Your instructions.
Set down every entry again word for word, please, but skip the pictures.

Records shown.
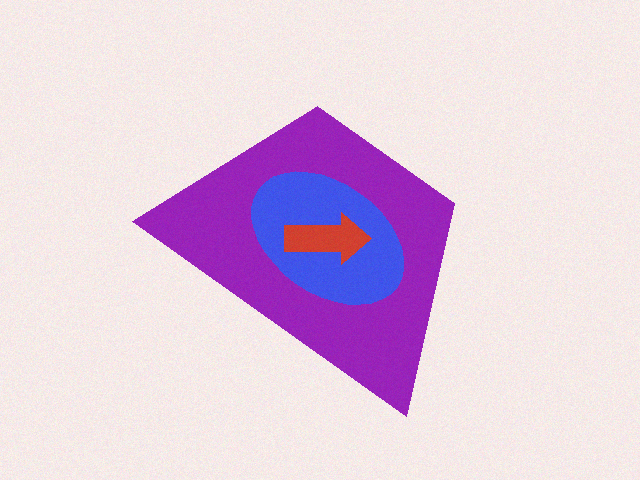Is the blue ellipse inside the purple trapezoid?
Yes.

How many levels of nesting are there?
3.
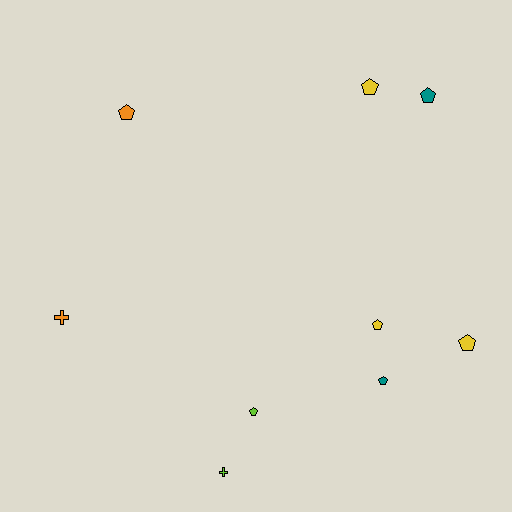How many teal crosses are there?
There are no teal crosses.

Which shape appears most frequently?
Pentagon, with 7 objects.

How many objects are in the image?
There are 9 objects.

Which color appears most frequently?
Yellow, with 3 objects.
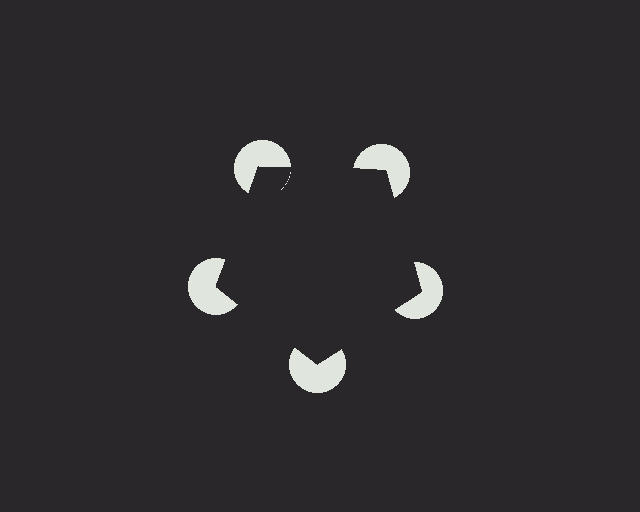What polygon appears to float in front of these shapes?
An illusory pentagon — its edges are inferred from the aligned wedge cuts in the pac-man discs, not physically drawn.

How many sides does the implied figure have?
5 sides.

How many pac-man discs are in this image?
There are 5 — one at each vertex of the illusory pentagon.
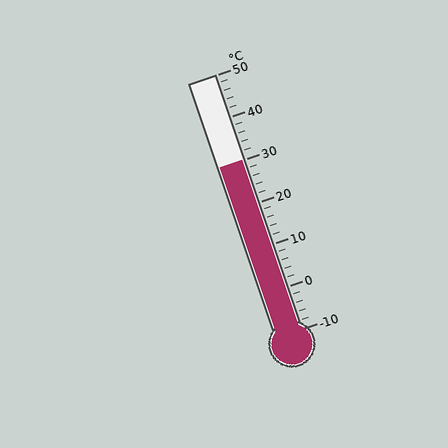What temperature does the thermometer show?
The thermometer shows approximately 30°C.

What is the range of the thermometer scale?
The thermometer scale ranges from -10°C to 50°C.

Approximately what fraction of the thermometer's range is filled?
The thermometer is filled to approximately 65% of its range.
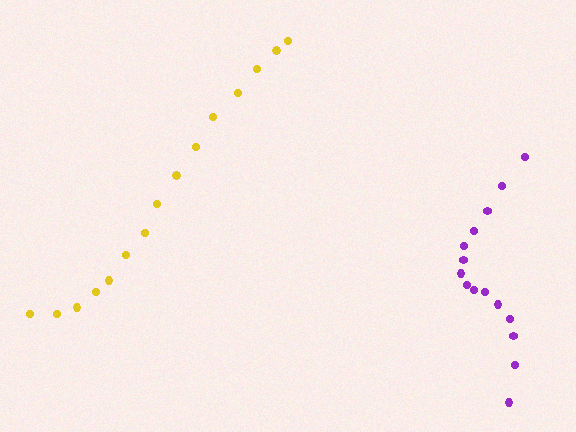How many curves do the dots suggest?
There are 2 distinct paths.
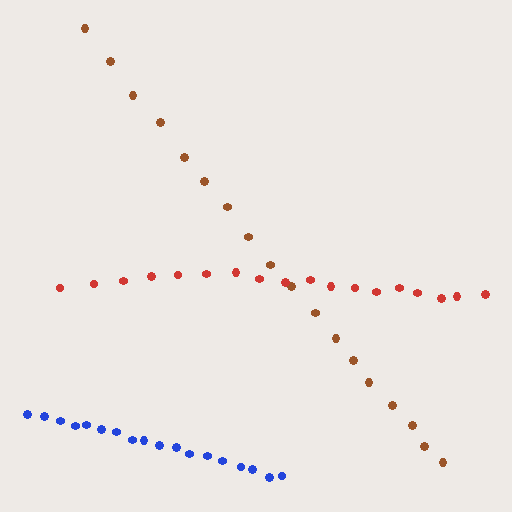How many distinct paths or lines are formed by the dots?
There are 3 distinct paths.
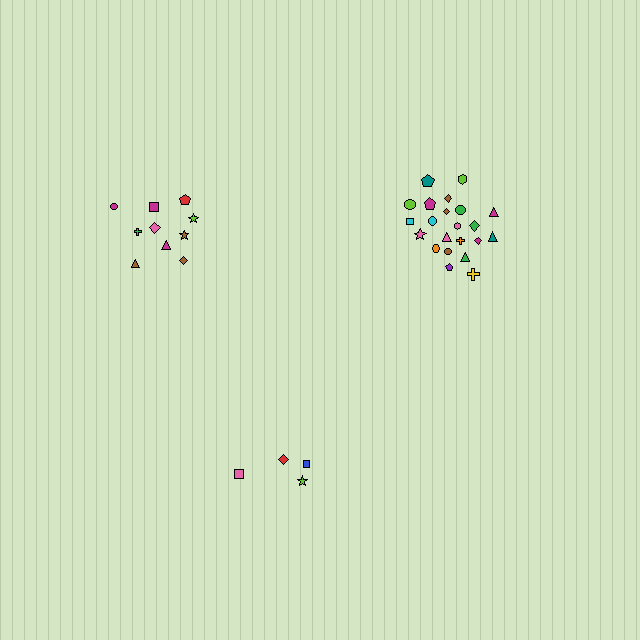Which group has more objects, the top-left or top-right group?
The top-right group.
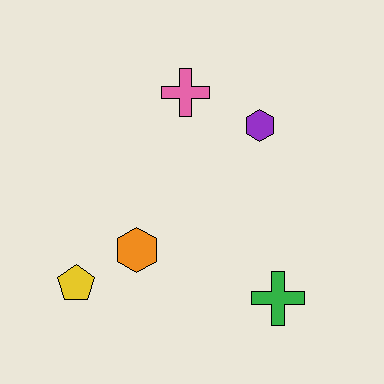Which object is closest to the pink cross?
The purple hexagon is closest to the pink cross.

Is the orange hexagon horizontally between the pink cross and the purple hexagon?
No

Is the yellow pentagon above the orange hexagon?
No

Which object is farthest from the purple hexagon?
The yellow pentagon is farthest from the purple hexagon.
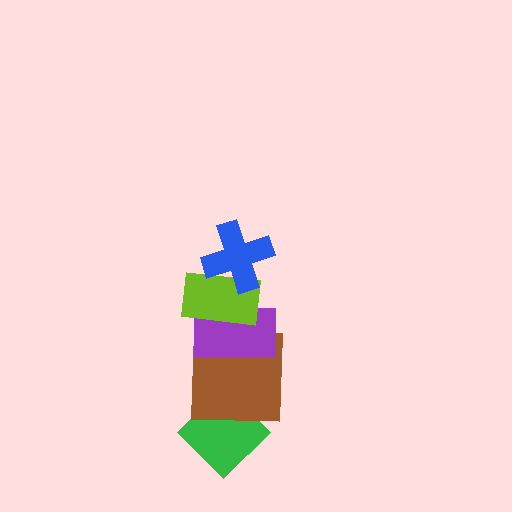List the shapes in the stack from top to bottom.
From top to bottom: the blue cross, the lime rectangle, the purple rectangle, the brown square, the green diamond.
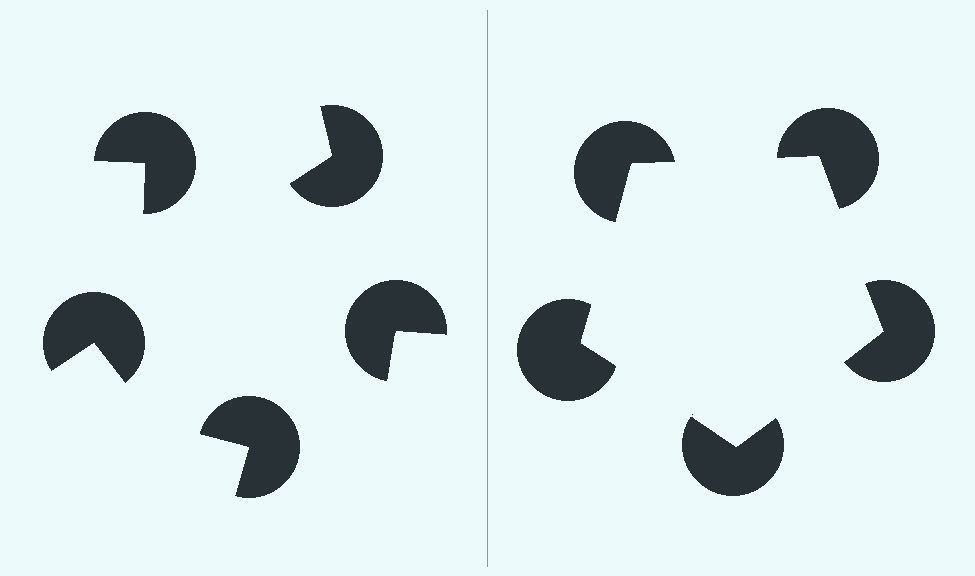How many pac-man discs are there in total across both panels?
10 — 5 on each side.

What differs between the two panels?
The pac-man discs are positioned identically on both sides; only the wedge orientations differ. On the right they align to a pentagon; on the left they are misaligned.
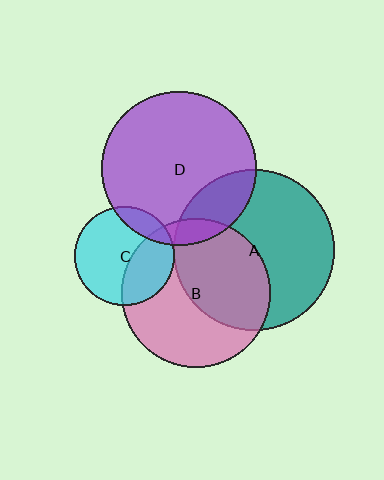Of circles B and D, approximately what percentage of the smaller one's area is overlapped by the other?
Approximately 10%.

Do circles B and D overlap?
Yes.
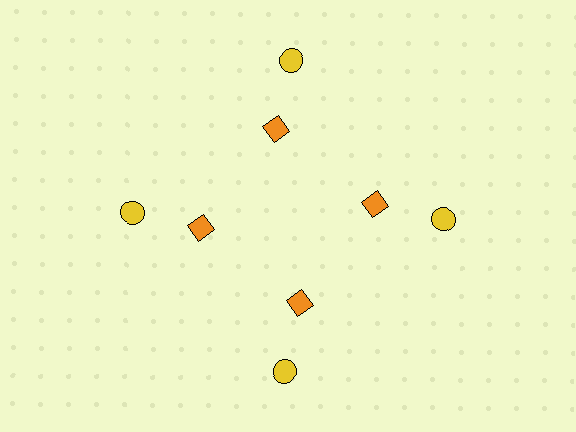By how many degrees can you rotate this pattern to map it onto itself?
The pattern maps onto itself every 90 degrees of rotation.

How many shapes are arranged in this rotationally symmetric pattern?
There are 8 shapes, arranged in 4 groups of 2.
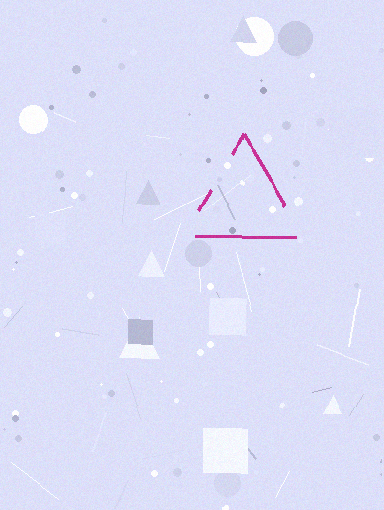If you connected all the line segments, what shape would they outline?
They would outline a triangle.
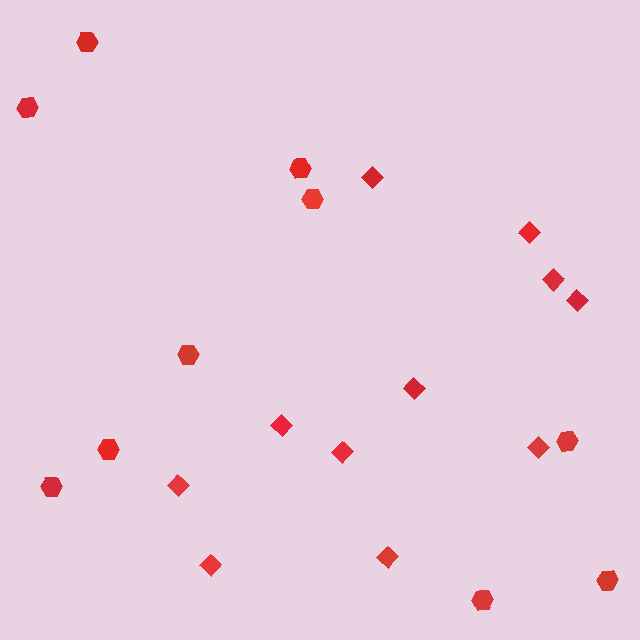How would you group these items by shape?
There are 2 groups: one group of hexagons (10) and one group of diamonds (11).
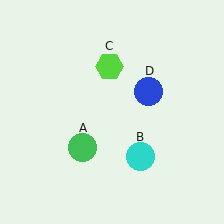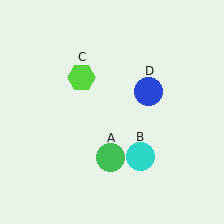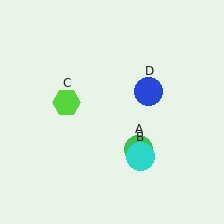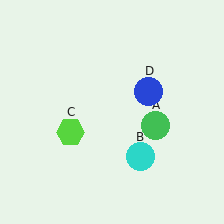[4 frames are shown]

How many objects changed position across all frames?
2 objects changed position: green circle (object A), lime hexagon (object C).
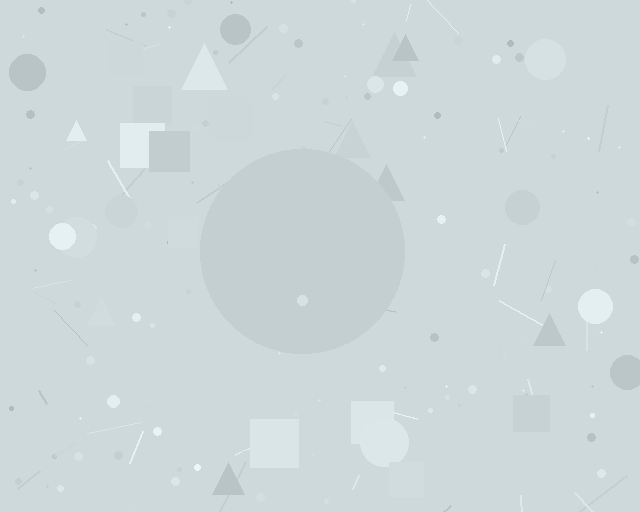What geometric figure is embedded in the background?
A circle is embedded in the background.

Response to this exercise.
Is the blue ellipse inside the purple trapezoid?
Yes.

How many levels of nesting are there?
3.
How many teal crosses are there?
There are no teal crosses.

Which shape appears most frequently?
Pentagon, with 7 objects.

How many objects are in the image?
There are 9 objects.

Which color appears most frequently?
Yellow, with 3 objects.
What polygon appears to float in front of these shapes?
An illusory pentagon — its edges are inferred from the aligned wedge cuts in the pac-man discs, not physically drawn.

How many sides does the implied figure have?
5 sides.

How many pac-man discs are in this image?
There are 5 — one at each vertex of the illusory pentagon.
What temperature does the thermometer show?
The thermometer shows approximately 30°C.

What is the range of the thermometer scale?
The thermometer scale ranges from -10°C to 50°C.

Approximately what fraction of the thermometer's range is filled?
The thermometer is filled to approximately 65% of its range.
How many curves do the dots suggest?
There are 2 distinct paths.
How many distinct paths or lines are formed by the dots?
There are 3 distinct paths.
Which group has more objects, the top-left or top-right group?
The top-right group.
Which object is closest to the pink cross?
The purple hexagon is closest to the pink cross.

Is the orange hexagon horizontally between the pink cross and the purple hexagon?
No

Is the yellow pentagon above the orange hexagon?
No

Which object is farthest from the purple hexagon?
The yellow pentagon is farthest from the purple hexagon.
List the shapes in the stack from top to bottom.
From top to bottom: the blue cross, the lime rectangle, the purple rectangle, the brown square, the green diamond.
How many pac-man discs are there in total across both panels?
10 — 5 on each side.

What differs between the two panels?
The pac-man discs are positioned identically on both sides; only the wedge orientations differ. On the right they align to a pentagon; on the left they are misaligned.
Of circles B and D, approximately what percentage of the smaller one's area is overlapped by the other?
Approximately 10%.

Do circles B and D overlap?
Yes.
By how many degrees can you rotate this pattern to map it onto itself?
The pattern maps onto itself every 90 degrees of rotation.

How many shapes are arranged in this rotationally symmetric pattern?
There are 8 shapes, arranged in 4 groups of 2.
If you connected all the line segments, what shape would they outline?
They would outline a triangle.
How would you group these items by shape?
There are 2 groups: one group of hexagons (10) and one group of diamonds (11).
[4 frames are shown]

How many objects changed position across all frames?
2 objects changed position: green circle (object A), lime hexagon (object C).
What geometric figure is embedded in the background?
A circle is embedded in the background.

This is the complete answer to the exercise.